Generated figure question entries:
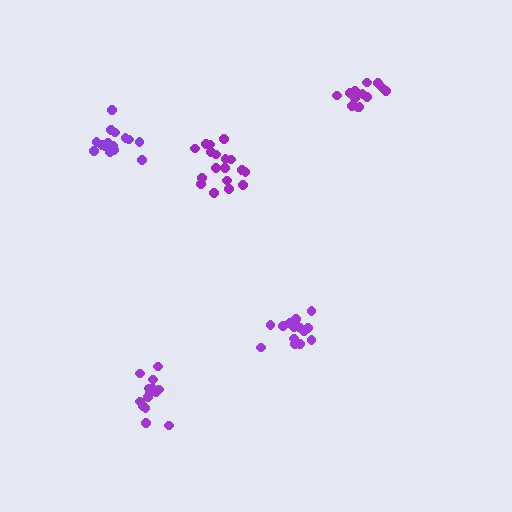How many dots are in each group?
Group 1: 14 dots, Group 2: 18 dots, Group 3: 16 dots, Group 4: 14 dots, Group 5: 15 dots (77 total).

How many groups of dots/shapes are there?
There are 5 groups.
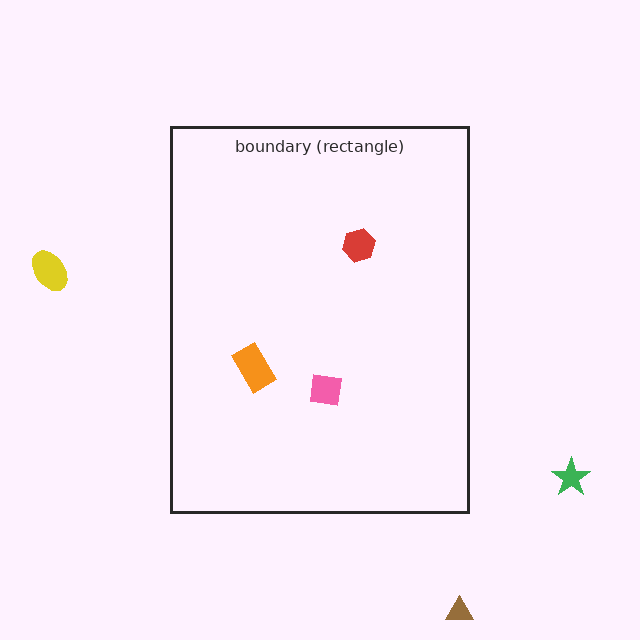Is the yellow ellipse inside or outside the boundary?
Outside.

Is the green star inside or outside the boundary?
Outside.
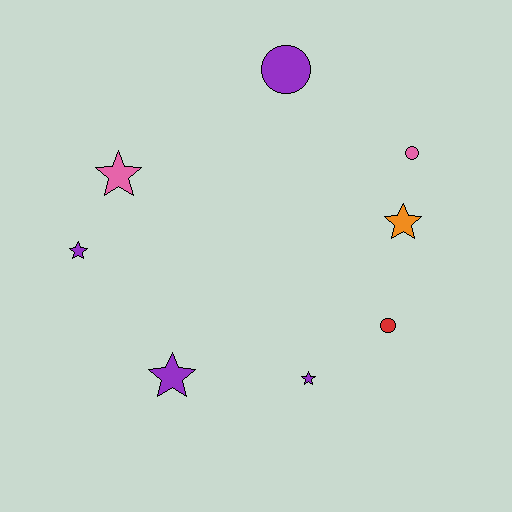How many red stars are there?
There are no red stars.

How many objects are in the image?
There are 8 objects.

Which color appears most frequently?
Purple, with 4 objects.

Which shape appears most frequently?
Star, with 5 objects.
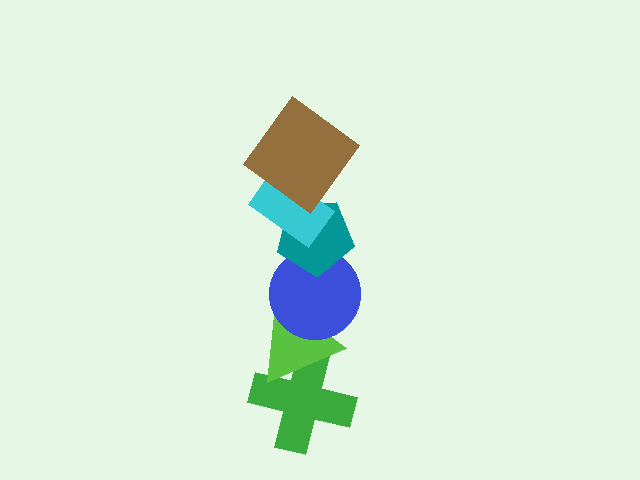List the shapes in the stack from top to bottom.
From top to bottom: the brown diamond, the cyan rectangle, the teal pentagon, the blue circle, the lime triangle, the green cross.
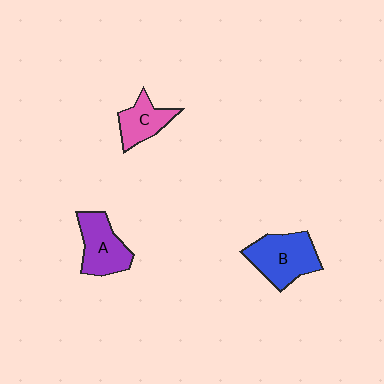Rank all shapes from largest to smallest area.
From largest to smallest: B (blue), A (purple), C (pink).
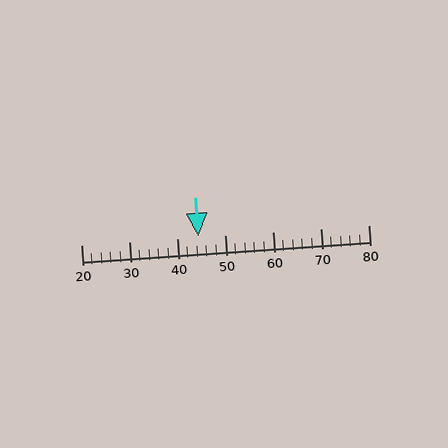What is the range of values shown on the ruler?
The ruler shows values from 20 to 80.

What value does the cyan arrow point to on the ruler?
The cyan arrow points to approximately 44.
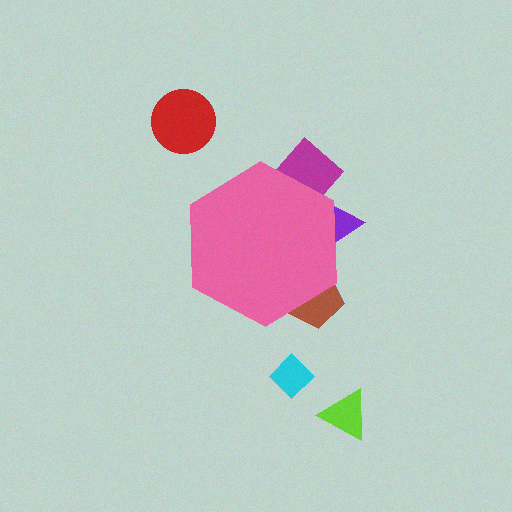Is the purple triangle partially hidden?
Yes, the purple triangle is partially hidden behind the pink hexagon.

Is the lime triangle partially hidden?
No, the lime triangle is fully visible.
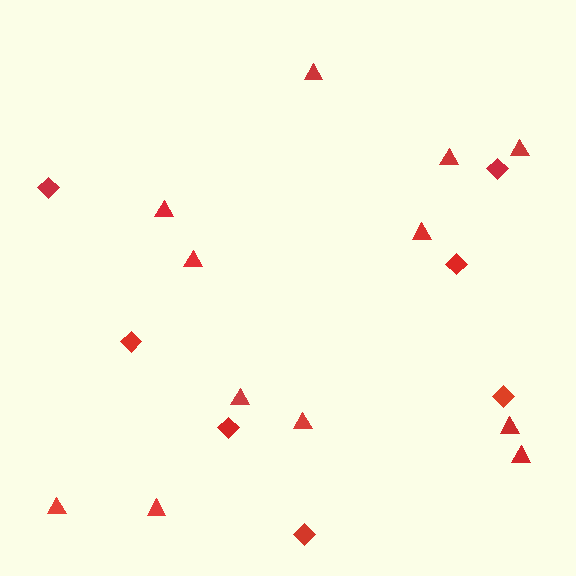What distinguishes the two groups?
There are 2 groups: one group of diamonds (7) and one group of triangles (12).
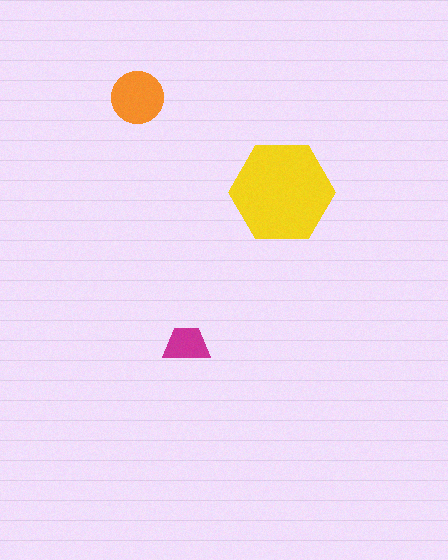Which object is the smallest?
The magenta trapezoid.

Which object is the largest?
The yellow hexagon.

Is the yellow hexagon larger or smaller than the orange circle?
Larger.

Your goal: Output every entry word for word, but omit the pictures.

Solution to the exercise:
How many dots are in each group?
Group 1: 14 dots, Group 2: 18 dots, Group 3: 16 dots, Group 4: 14 dots, Group 5: 15 dots (77 total).

How many groups of dots/shapes are there?
There are 5 groups.
Is the yellow ellipse inside or outside the boundary?
Outside.

Is the green star inside or outside the boundary?
Outside.
How many red stars are there?
There are no red stars.

How many objects are in the image?
There are 8 objects.

Which color appears most frequently?
Purple, with 4 objects.

Which shape appears most frequently?
Star, with 5 objects.
List the shapes in the stack from top to bottom.
From top to bottom: the brown diamond, the cyan rectangle, the teal pentagon, the blue circle, the lime triangle, the green cross.
Rank all shapes from largest to smallest area.
From largest to smallest: B (blue), A (purple), C (pink).
What is the range of values shown on the ruler?
The ruler shows values from 20 to 80.

What value does the cyan arrow point to on the ruler?
The cyan arrow points to approximately 44.
Is the purple triangle partially hidden?
Yes, the purple triangle is partially hidden behind the pink hexagon.

Is the lime triangle partially hidden?
No, the lime triangle is fully visible.
What distinguishes the two groups?
There are 2 groups: one group of diamonds (7) and one group of triangles (12).
Which object is the smallest?
The magenta trapezoid.

Which object is the largest?
The yellow hexagon.

Is the yellow hexagon larger or smaller than the orange circle?
Larger.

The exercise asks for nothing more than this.